__TASK DIRECTIONS__
Write out all the entries word for word and omit any pictures.

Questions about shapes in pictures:
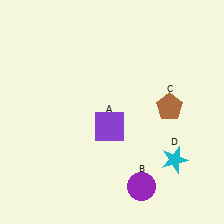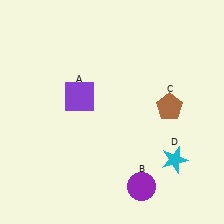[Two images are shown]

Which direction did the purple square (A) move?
The purple square (A) moved up and to the left.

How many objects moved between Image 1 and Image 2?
1 object moved between the two images.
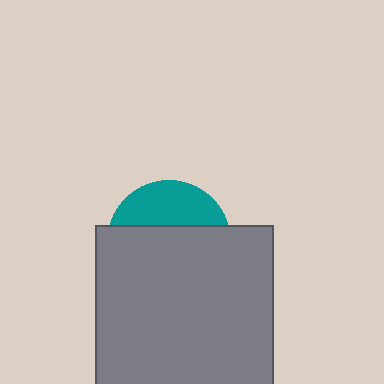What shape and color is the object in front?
The object in front is a gray square.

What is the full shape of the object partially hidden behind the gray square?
The partially hidden object is a teal circle.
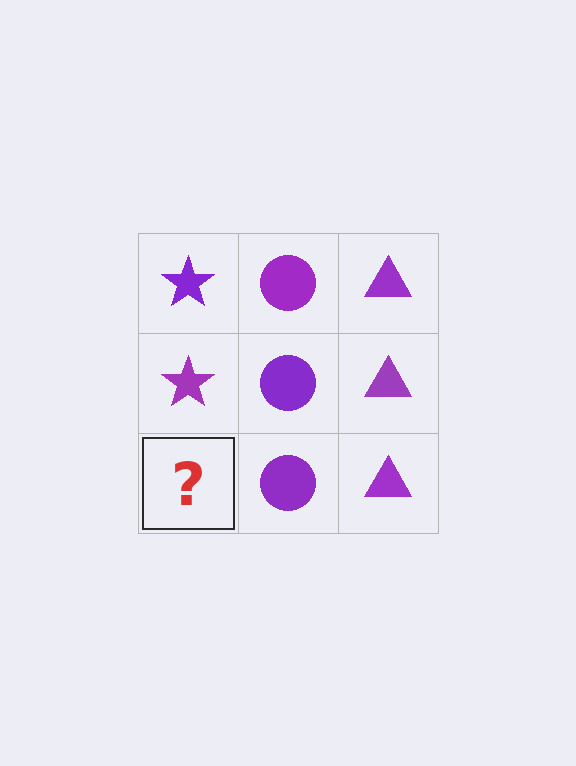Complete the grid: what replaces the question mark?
The question mark should be replaced with a purple star.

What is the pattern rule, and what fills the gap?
The rule is that each column has a consistent shape. The gap should be filled with a purple star.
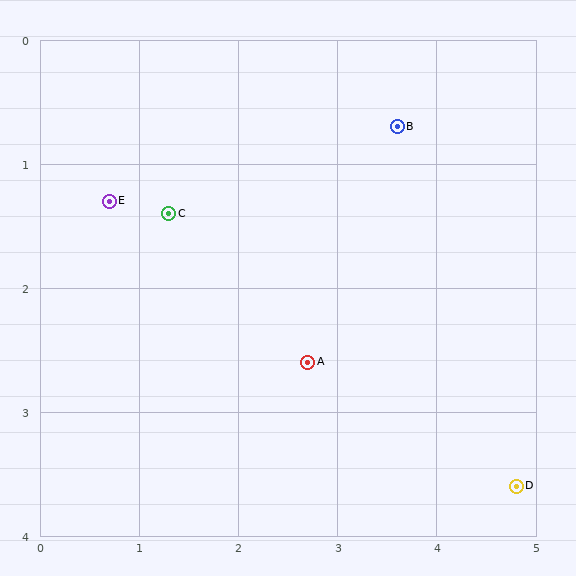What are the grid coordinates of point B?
Point B is at approximately (3.6, 0.7).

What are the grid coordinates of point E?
Point E is at approximately (0.7, 1.3).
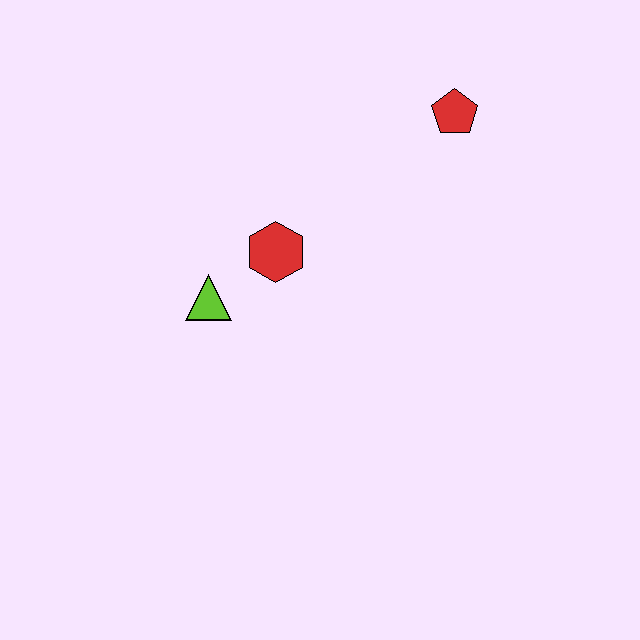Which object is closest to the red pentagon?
The red hexagon is closest to the red pentagon.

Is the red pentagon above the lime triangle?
Yes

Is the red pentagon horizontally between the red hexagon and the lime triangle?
No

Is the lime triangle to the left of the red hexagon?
Yes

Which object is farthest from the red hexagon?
The red pentagon is farthest from the red hexagon.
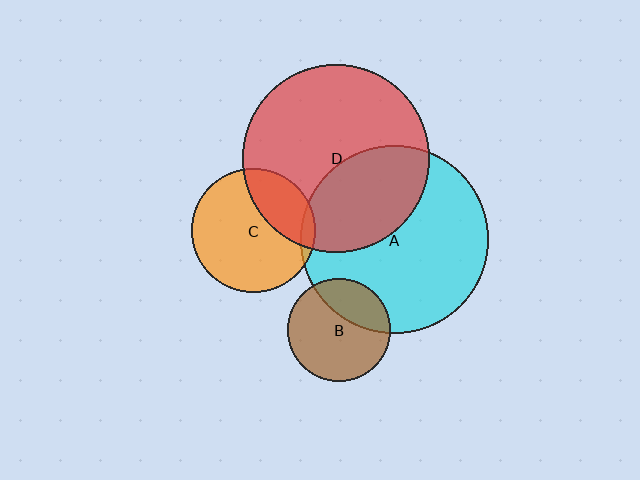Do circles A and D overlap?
Yes.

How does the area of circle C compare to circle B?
Approximately 1.5 times.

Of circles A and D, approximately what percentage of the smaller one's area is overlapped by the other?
Approximately 35%.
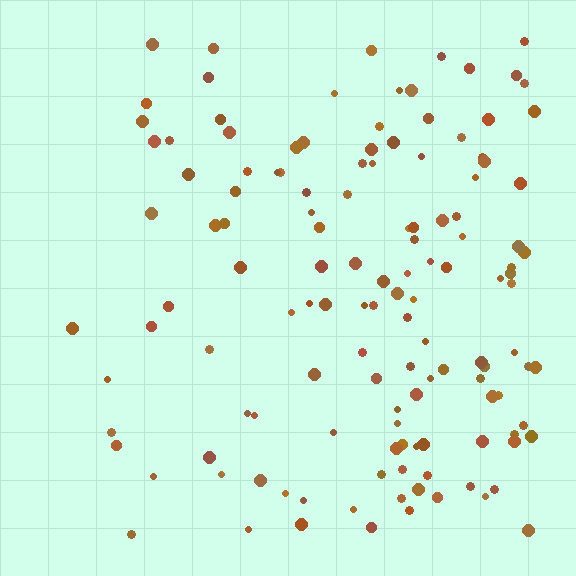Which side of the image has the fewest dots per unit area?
The left.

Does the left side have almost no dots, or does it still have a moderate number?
Still a moderate number, just noticeably fewer than the right.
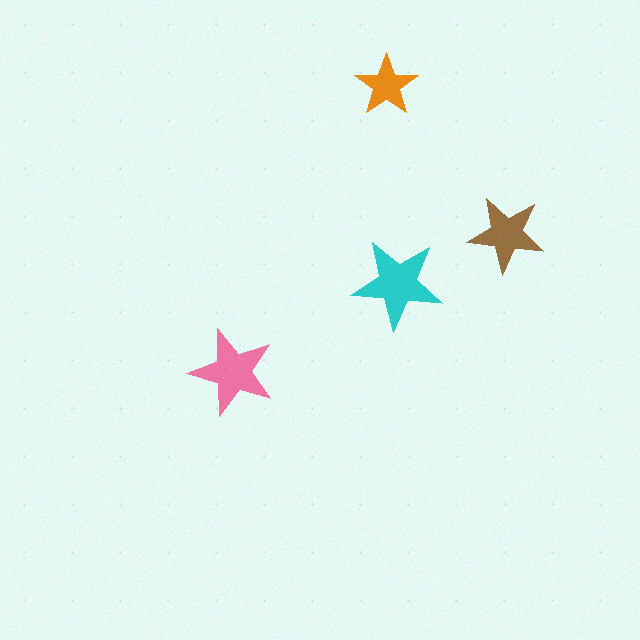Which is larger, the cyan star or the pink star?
The cyan one.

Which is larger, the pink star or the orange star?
The pink one.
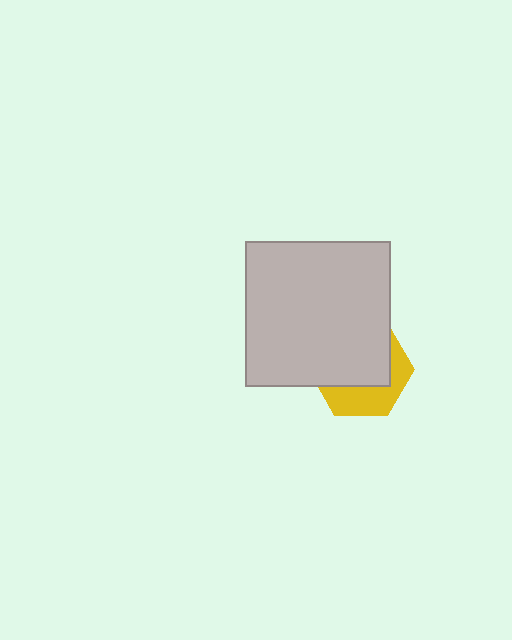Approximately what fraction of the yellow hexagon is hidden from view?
Roughly 63% of the yellow hexagon is hidden behind the light gray square.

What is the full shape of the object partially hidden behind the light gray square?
The partially hidden object is a yellow hexagon.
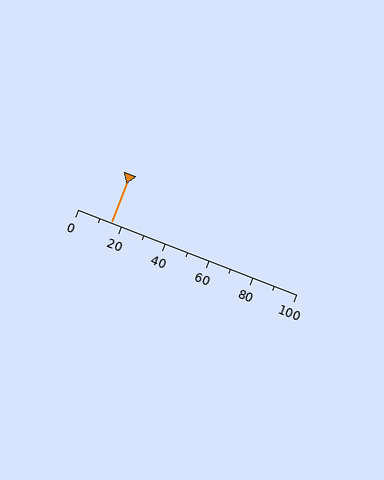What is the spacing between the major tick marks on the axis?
The major ticks are spaced 20 apart.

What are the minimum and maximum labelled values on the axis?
The axis runs from 0 to 100.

__RESULT OF THE TASK__
[Two images are shown]

Which direction did the purple square (A) move?
The purple square (A) moved up and to the left.

How many objects moved between Image 1 and Image 2?
1 object moved between the two images.
What shape and color is the object in front?
The object in front is a gray square.

What is the full shape of the object partially hidden behind the gray square?
The partially hidden object is a teal circle.
Complete the grid: what replaces the question mark?
The question mark should be replaced with a purple star.

What is the pattern rule, and what fills the gap?
The rule is that each column has a consistent shape. The gap should be filled with a purple star.
What are the grid coordinates of point B?
Point B is at approximately (3.6, 0.7).

What are the grid coordinates of point E?
Point E is at approximately (0.7, 1.3).
Which object is closest to the red pentagon?
The red hexagon is closest to the red pentagon.

Is the red pentagon above the lime triangle?
Yes

Is the red pentagon horizontally between the red hexagon and the lime triangle?
No

Is the lime triangle to the left of the red hexagon?
Yes

Which object is farthest from the red hexagon?
The red pentagon is farthest from the red hexagon.
Do circles A and D overlap?
Yes.

How does the area of circle C compare to circle B?
Approximately 1.5 times.

Of circles A and D, approximately what percentage of the smaller one's area is overlapped by the other?
Approximately 35%.
Which side of the image has the fewest dots per unit area?
The left.

Does the left side have almost no dots, or does it still have a moderate number?
Still a moderate number, just noticeably fewer than the right.
Which is larger, the cyan star or the pink star?
The cyan one.

Which is larger, the pink star or the orange star?
The pink one.
Approximately what fraction of the yellow hexagon is hidden from view?
Roughly 63% of the yellow hexagon is hidden behind the light gray square.

What is the full shape of the object partially hidden behind the light gray square?
The partially hidden object is a yellow hexagon.
What is the spacing between the major tick marks on the axis?
The major ticks are spaced 20 apart.

What are the minimum and maximum labelled values on the axis?
The axis runs from 0 to 100.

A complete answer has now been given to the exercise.